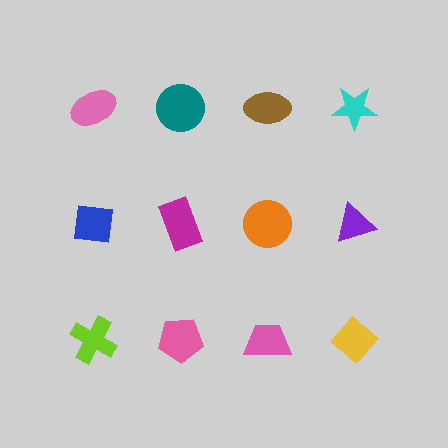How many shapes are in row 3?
4 shapes.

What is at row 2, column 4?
A purple triangle.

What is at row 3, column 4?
A yellow diamond.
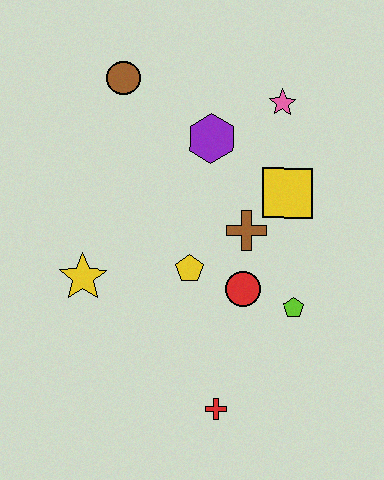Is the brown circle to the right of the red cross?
No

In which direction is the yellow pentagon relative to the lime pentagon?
The yellow pentagon is to the left of the lime pentagon.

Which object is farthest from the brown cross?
The brown circle is farthest from the brown cross.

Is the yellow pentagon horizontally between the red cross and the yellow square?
No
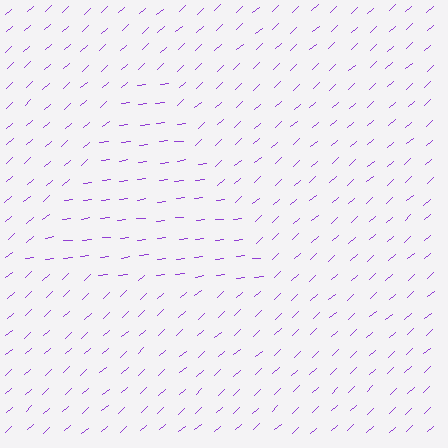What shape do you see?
I see a triangle.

• **TASK OBJECTIVE**: Transcribe all the records above word for word, without their images.

• **CORRECT RESPONSE**:
How many shapes are in row 3?
4 shapes.

What is at row 2, column 4?
A purple triangle.

What is at row 3, column 4?
A yellow diamond.
Is the brown circle to the right of the red cross?
No

In which direction is the yellow pentagon relative to the lime pentagon?
The yellow pentagon is to the left of the lime pentagon.

Which object is farthest from the brown cross?
The brown circle is farthest from the brown cross.

Is the yellow pentagon horizontally between the red cross and the yellow square?
No
What shape do you see?
I see a triangle.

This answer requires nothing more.